═══ Data for this task ═══
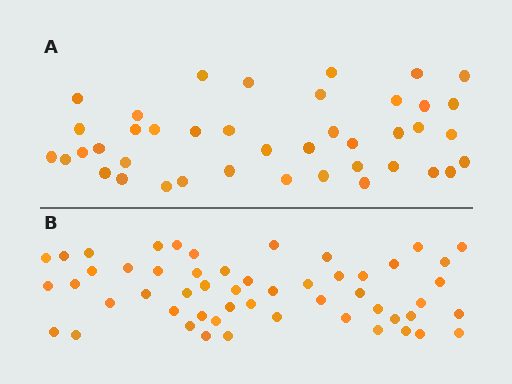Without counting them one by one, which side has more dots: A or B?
Region B (the bottom region) has more dots.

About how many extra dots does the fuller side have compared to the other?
Region B has roughly 12 or so more dots than region A.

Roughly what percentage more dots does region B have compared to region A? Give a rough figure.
About 30% more.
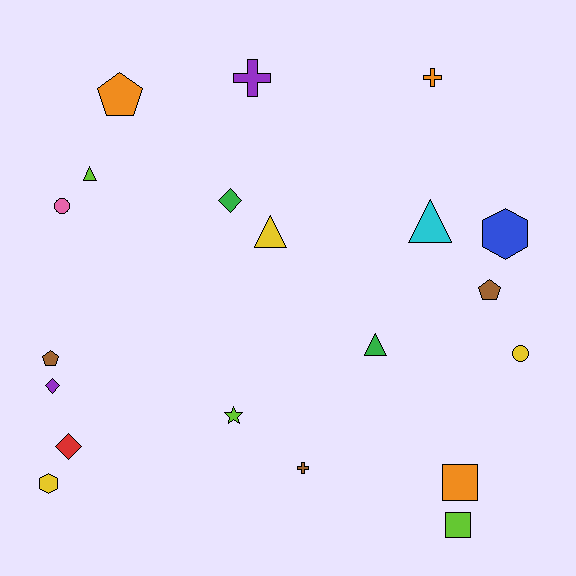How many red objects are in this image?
There is 1 red object.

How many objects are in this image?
There are 20 objects.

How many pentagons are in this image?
There are 3 pentagons.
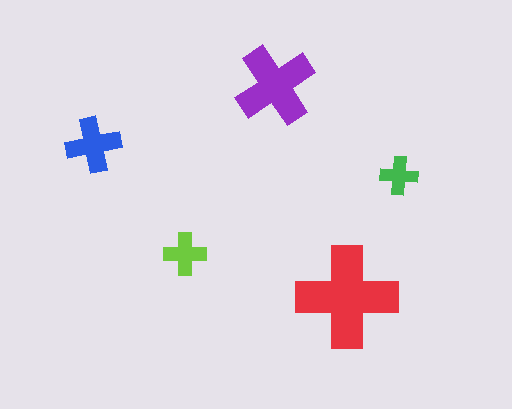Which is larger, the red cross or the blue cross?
The red one.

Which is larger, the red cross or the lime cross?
The red one.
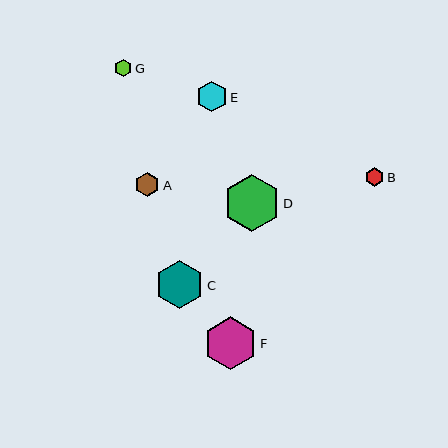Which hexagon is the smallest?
Hexagon G is the smallest with a size of approximately 18 pixels.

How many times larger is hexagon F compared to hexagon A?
Hexagon F is approximately 2.2 times the size of hexagon A.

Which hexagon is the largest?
Hexagon D is the largest with a size of approximately 56 pixels.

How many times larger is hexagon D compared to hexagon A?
Hexagon D is approximately 2.3 times the size of hexagon A.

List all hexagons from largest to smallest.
From largest to smallest: D, F, C, E, A, B, G.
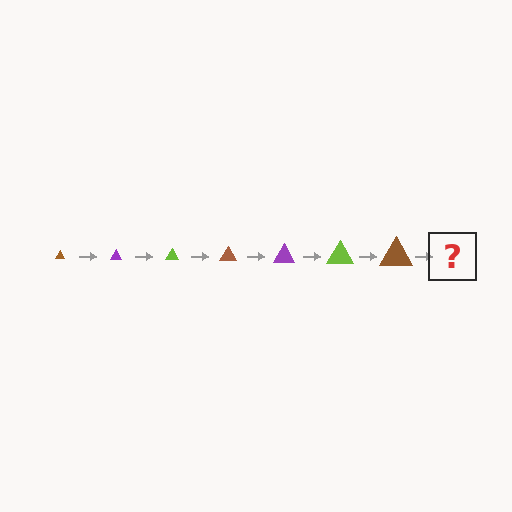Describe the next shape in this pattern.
It should be a purple triangle, larger than the previous one.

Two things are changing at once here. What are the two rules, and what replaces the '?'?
The two rules are that the triangle grows larger each step and the color cycles through brown, purple, and lime. The '?' should be a purple triangle, larger than the previous one.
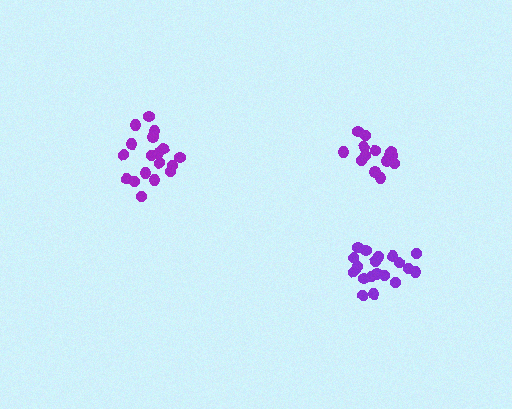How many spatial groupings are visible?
There are 3 spatial groupings.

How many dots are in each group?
Group 1: 20 dots, Group 2: 15 dots, Group 3: 18 dots (53 total).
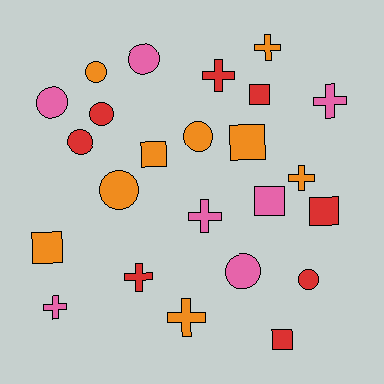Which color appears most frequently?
Orange, with 9 objects.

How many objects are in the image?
There are 24 objects.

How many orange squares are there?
There are 3 orange squares.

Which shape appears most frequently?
Circle, with 9 objects.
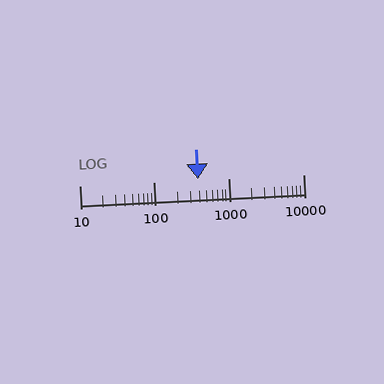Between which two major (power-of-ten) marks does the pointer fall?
The pointer is between 100 and 1000.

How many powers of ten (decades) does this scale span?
The scale spans 3 decades, from 10 to 10000.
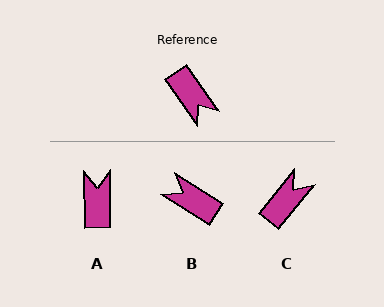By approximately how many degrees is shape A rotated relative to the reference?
Approximately 146 degrees counter-clockwise.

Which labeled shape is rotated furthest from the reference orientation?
B, about 157 degrees away.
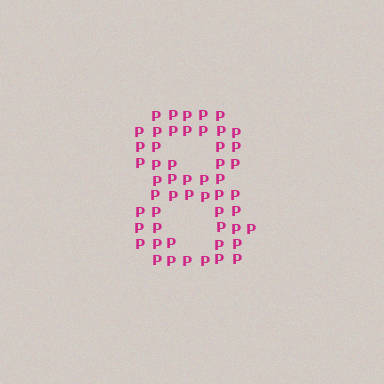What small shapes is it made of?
It is made of small letter P's.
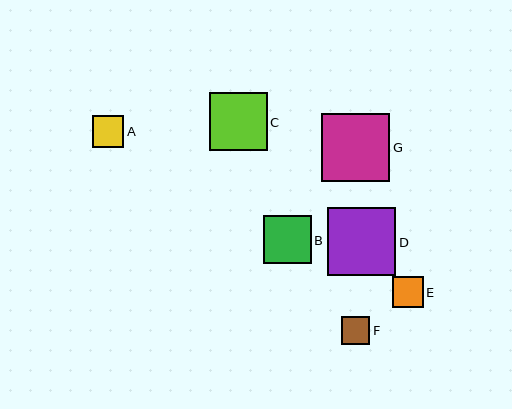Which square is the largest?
Square G is the largest with a size of approximately 68 pixels.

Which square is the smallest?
Square F is the smallest with a size of approximately 28 pixels.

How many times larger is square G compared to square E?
Square G is approximately 2.2 times the size of square E.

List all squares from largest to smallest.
From largest to smallest: G, D, C, B, A, E, F.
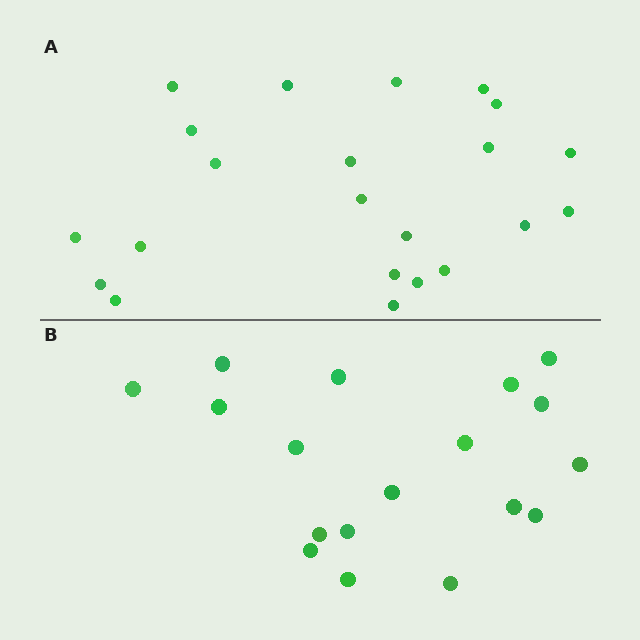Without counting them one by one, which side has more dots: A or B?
Region A (the top region) has more dots.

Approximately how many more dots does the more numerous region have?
Region A has about 4 more dots than region B.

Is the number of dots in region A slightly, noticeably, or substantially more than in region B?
Region A has only slightly more — the two regions are fairly close. The ratio is roughly 1.2 to 1.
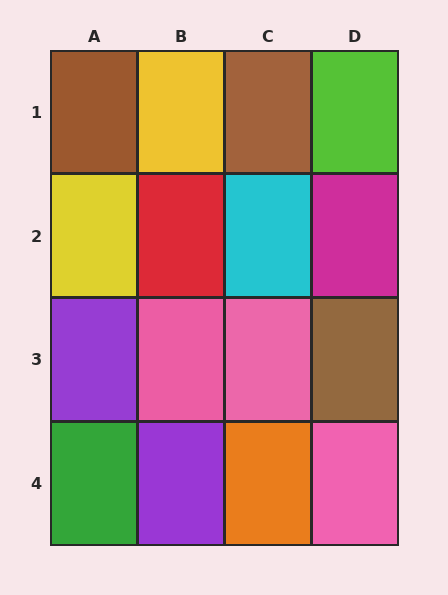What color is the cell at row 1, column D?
Lime.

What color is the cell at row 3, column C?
Pink.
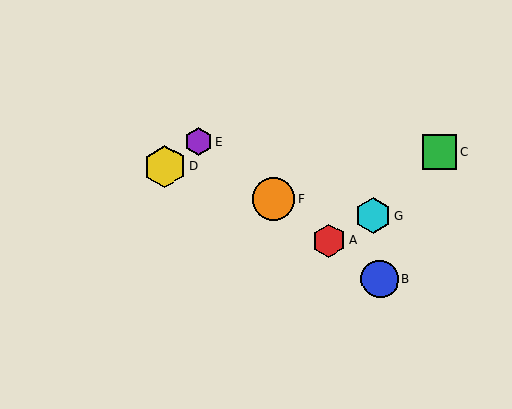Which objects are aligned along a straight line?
═══
[What the task asks]
All the lines above are to be reproduced exactly, except the pictures.

[Result]
Without counting them one by one, which side has more dots: A or B?
Region B (the bottom region) has more dots.

About how many extra dots does the fuller side have compared to the other?
Region B has roughly 12 or so more dots than region A.

Roughly what percentage more dots does region B have compared to region A? Give a rough figure.
About 30% more.
How many red objects are in this image?
There is 1 red object.

How many objects are in this image?
There are 20 objects.

How many pentagons are in this image?
There are 3 pentagons.
Which is larger, the red cross or the blue cross?
The red one.

Which is larger, the red cross or the lime cross?
The red one.
Which hexagon is the smallest?
Hexagon G is the smallest with a size of approximately 18 pixels.

How many times larger is hexagon F compared to hexagon A?
Hexagon F is approximately 2.2 times the size of hexagon A.

Which hexagon is the largest?
Hexagon D is the largest with a size of approximately 56 pixels.

How many times larger is hexagon D compared to hexagon A?
Hexagon D is approximately 2.3 times the size of hexagon A.

List all hexagons from largest to smallest.
From largest to smallest: D, F, C, E, A, B, G.
Describe the next shape in this pattern.
It should be a purple triangle, larger than the previous one.

Two things are changing at once here. What are the two rules, and what replaces the '?'?
The two rules are that the triangle grows larger each step and the color cycles through brown, purple, and lime. The '?' should be a purple triangle, larger than the previous one.
How many spatial groupings are visible?
There are 3 spatial groupings.

How many dots are in each group?
Group 1: 20 dots, Group 2: 15 dots, Group 3: 18 dots (53 total).
Which color appears most frequently?
Orange, with 9 objects.

How many objects are in the image?
There are 24 objects.

How many orange squares are there?
There are 3 orange squares.

Which shape appears most frequently?
Circle, with 9 objects.
Between which two major (power-of-ten) marks does the pointer fall?
The pointer is between 100 and 1000.

How many powers of ten (decades) does this scale span?
The scale spans 3 decades, from 10 to 10000.
By approximately how many degrees is shape A rotated relative to the reference?
Approximately 146 degrees counter-clockwise.

Which labeled shape is rotated furthest from the reference orientation?
B, about 157 degrees away.
What small shapes is it made of?
It is made of small letter P's.
Which square is the largest?
Square G is the largest with a size of approximately 68 pixels.

Which square is the smallest?
Square F is the smallest with a size of approximately 28 pixels.

How many times larger is square G compared to square E?
Square G is approximately 2.2 times the size of square E.

List all squares from largest to smallest.
From largest to smallest: G, D, C, B, A, E, F.
Without counting them one by one, which side has more dots: A or B?
Region A (the top region) has more dots.

Approximately how many more dots does the more numerous region have?
Region A has about 4 more dots than region B.

Is the number of dots in region A slightly, noticeably, or substantially more than in region B?
Region A has only slightly more — the two regions are fairly close. The ratio is roughly 1.2 to 1.
What color is the cell at row 1, column D?
Lime.

What color is the cell at row 3, column C?
Pink.
Which objects are aligned along a straight line?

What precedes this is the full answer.